***** Dataset rows
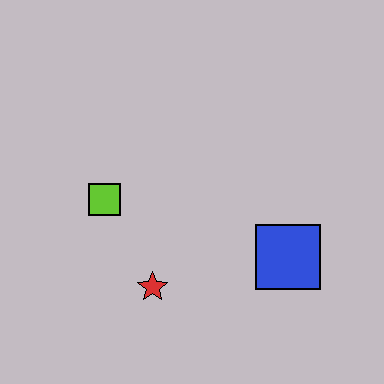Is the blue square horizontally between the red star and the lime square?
No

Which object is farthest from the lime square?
The blue square is farthest from the lime square.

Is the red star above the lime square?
No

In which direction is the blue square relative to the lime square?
The blue square is to the right of the lime square.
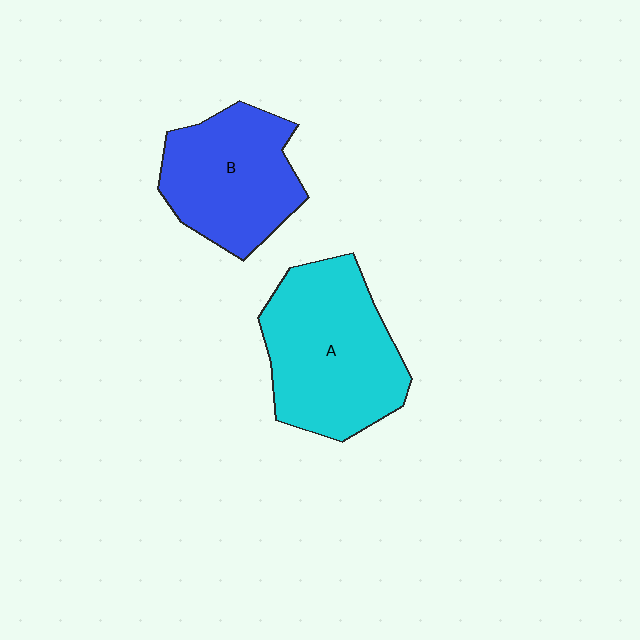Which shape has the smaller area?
Shape B (blue).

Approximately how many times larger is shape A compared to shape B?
Approximately 1.3 times.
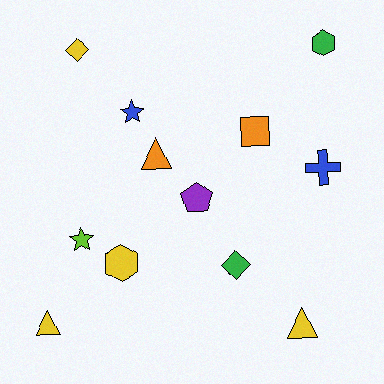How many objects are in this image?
There are 12 objects.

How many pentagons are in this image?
There is 1 pentagon.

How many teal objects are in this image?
There are no teal objects.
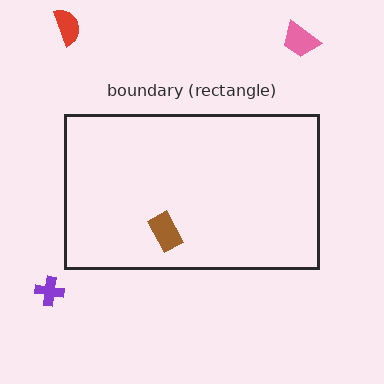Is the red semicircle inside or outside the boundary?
Outside.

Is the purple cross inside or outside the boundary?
Outside.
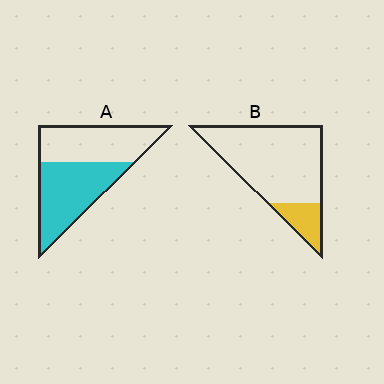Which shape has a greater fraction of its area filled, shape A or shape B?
Shape A.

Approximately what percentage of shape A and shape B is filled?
A is approximately 50% and B is approximately 20%.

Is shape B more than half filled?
No.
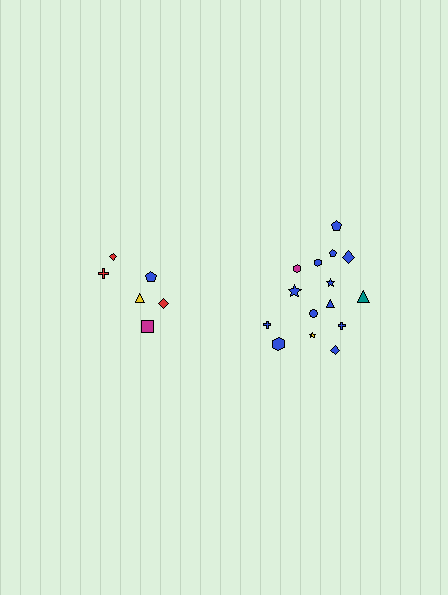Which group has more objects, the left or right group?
The right group.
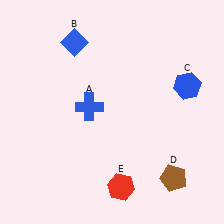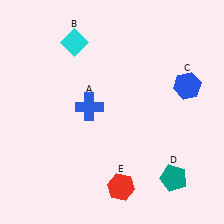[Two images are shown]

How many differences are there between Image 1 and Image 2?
There are 2 differences between the two images.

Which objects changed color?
B changed from blue to cyan. D changed from brown to teal.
**********
* _What is being asked_:
Copy exactly the lines from the one containing "Which object is" through the final line of the records above, both included, and leave out any pictures.

* _Task solution_:
Which object is farthest from the lime square?
The blue square is farthest from the lime square.

Is the red star above the lime square?
No

In which direction is the blue square relative to the lime square?
The blue square is to the right of the lime square.
Which shape has the smaller area?
Shape B (blue).

Approximately how many times larger is shape A compared to shape B?
Approximately 1.3 times.
How many objects are in this image?
There are 12 objects.

How many pentagons are in this image?
There is 1 pentagon.

How many teal objects are in this image?
There are no teal objects.
Is the red semicircle inside or outside the boundary?
Outside.

Is the purple cross inside or outside the boundary?
Outside.
Which shape has a greater fraction of its area filled, shape A or shape B?
Shape A.

Approximately what percentage of shape A and shape B is filled?
A is approximately 50% and B is approximately 20%.

Is shape B more than half filled?
No.
Which group has more objects, the left or right group?
The right group.
[Two images are shown]

How many differences are there between Image 1 and Image 2?
There are 2 differences between the two images.

Which objects changed color?
B changed from blue to cyan. D changed from brown to teal.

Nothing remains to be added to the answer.